Aim of the exercise
Retype all material exactly. Pictures stay out of the copy.

Material to process
· · · ·

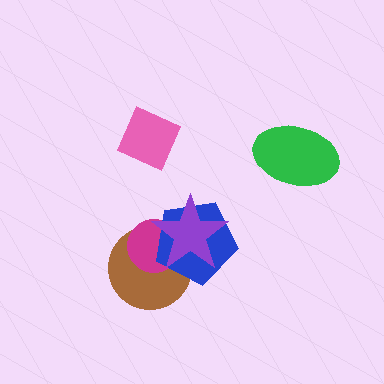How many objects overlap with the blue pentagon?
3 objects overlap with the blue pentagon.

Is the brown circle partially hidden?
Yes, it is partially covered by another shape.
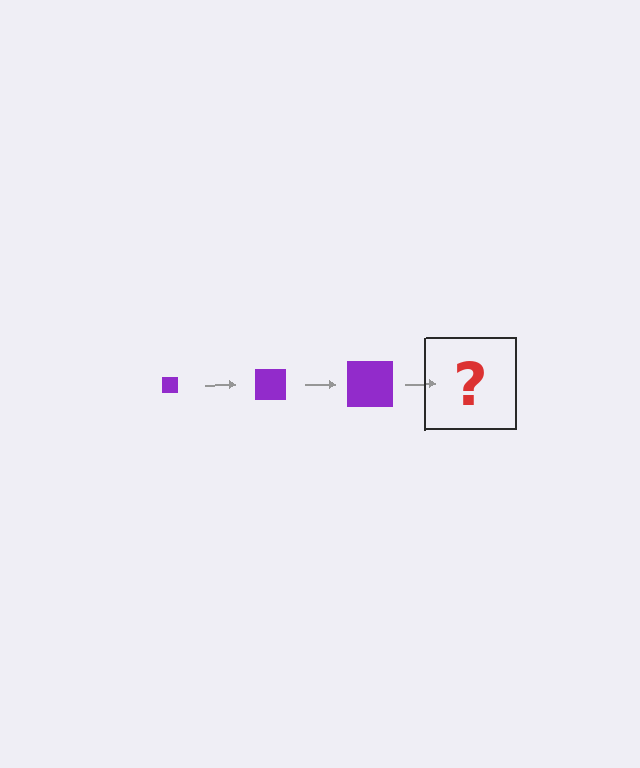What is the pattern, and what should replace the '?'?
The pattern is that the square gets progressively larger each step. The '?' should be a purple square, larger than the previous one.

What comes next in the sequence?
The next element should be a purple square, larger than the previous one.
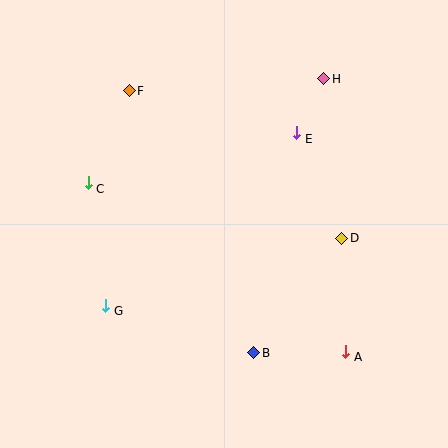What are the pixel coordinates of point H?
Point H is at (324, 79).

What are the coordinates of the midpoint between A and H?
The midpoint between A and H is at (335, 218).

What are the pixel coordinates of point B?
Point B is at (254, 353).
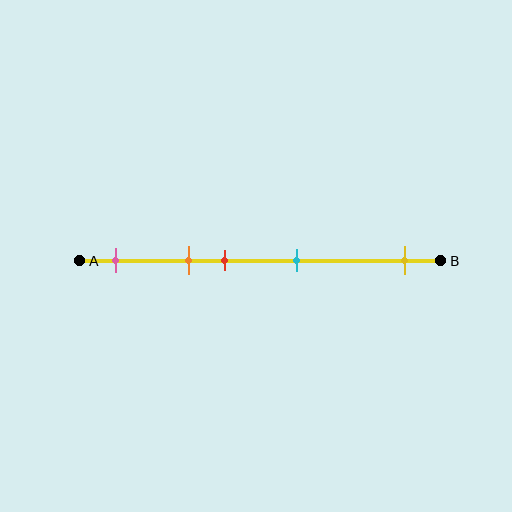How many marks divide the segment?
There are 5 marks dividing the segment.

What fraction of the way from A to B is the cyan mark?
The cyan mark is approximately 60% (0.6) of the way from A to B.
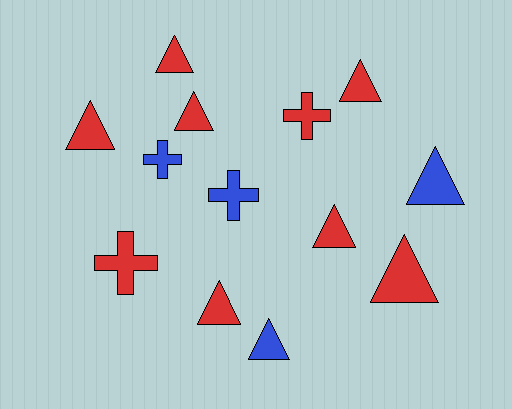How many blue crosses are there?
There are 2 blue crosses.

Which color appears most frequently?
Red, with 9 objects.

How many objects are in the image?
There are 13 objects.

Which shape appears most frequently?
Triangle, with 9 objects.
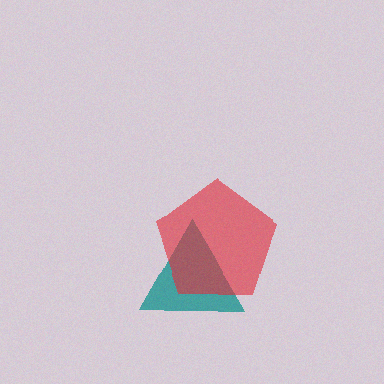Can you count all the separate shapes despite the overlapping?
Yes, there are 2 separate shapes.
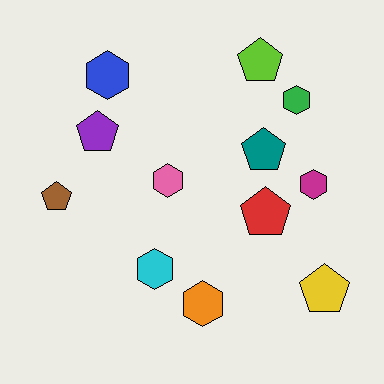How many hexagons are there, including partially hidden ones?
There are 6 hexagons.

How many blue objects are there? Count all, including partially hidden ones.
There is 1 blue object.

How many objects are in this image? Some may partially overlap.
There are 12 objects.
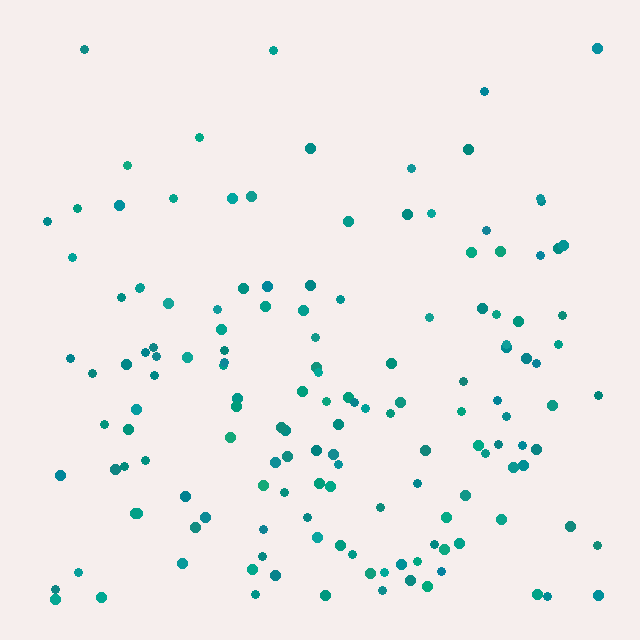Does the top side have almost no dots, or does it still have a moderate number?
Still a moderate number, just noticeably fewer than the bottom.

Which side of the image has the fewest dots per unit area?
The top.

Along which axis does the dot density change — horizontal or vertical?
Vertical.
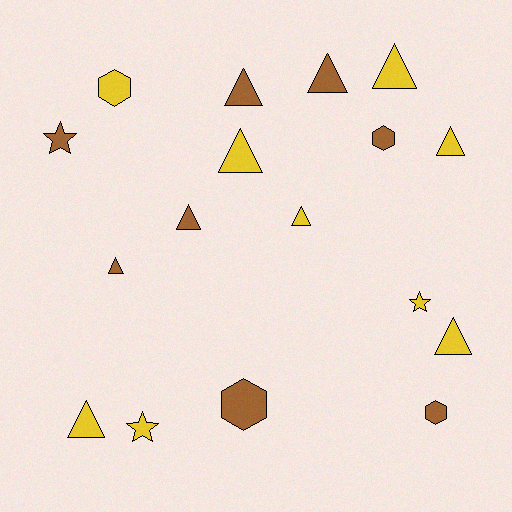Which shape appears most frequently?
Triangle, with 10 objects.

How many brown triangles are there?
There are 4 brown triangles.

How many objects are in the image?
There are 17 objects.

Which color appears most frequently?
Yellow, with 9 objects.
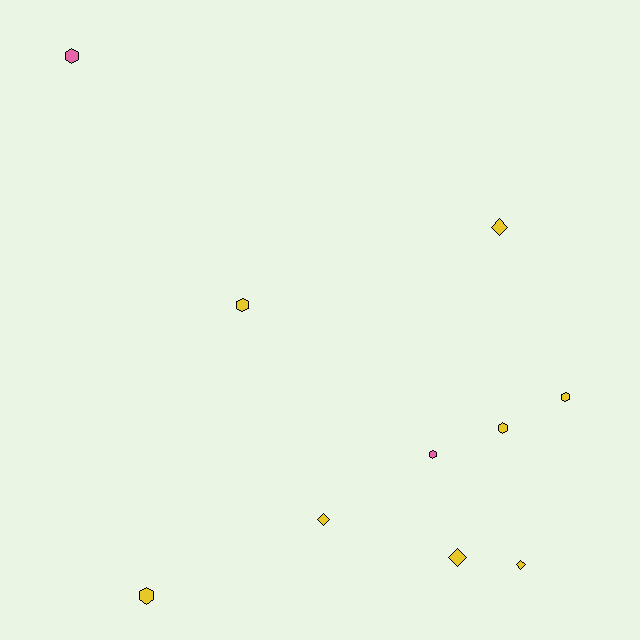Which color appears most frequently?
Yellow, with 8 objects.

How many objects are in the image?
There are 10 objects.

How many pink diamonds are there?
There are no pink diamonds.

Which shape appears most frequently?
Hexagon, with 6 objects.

· · · ·

Finished task
How many objects overlap with the blue pentagon?
3 objects overlap with the blue pentagon.

Is the brown circle partially hidden?
Yes, it is partially covered by another shape.
What is the pattern, and what should replace the '?'?
The pattern is that the square gets progressively larger each step. The '?' should be a purple square, larger than the previous one.

What comes next in the sequence?
The next element should be a purple square, larger than the previous one.
What are the pixel coordinates of point H?
Point H is at (324, 79).

What are the coordinates of the midpoint between A and H?
The midpoint between A and H is at (335, 218).

What are the pixel coordinates of point B?
Point B is at (254, 353).
How many marks divide the segment?
There are 5 marks dividing the segment.

What fraction of the way from A to B is the cyan mark?
The cyan mark is approximately 60% (0.6) of the way from A to B.
How many blue crosses are there?
There are 2 blue crosses.

Which color appears most frequently?
Red, with 9 objects.

How many objects are in the image?
There are 13 objects.

Which shape appears most frequently?
Triangle, with 9 objects.
Can you count all the separate shapes despite the overlapping?
Yes, there are 2 separate shapes.
How many hexagons are there, including partially hidden ones?
There are 6 hexagons.

How many blue objects are there? Count all, including partially hidden ones.
There is 1 blue object.

How many objects are in this image? Some may partially overlap.
There are 12 objects.
Does the top side have almost no dots, or does it still have a moderate number?
Still a moderate number, just noticeably fewer than the bottom.

Which side of the image has the fewest dots per unit area?
The top.

Along which axis does the dot density change — horizontal or vertical?
Vertical.
Which shape appears most frequently?
Triangle, with 10 objects.

How many brown triangles are there?
There are 4 brown triangles.

How many objects are in the image?
There are 17 objects.

Which color appears most frequently?
Yellow, with 9 objects.
Which color appears most frequently?
Yellow, with 8 objects.

How many objects are in the image?
There are 10 objects.

How many pink diamonds are there?
There are no pink diamonds.

Which shape appears most frequently?
Hexagon, with 6 objects.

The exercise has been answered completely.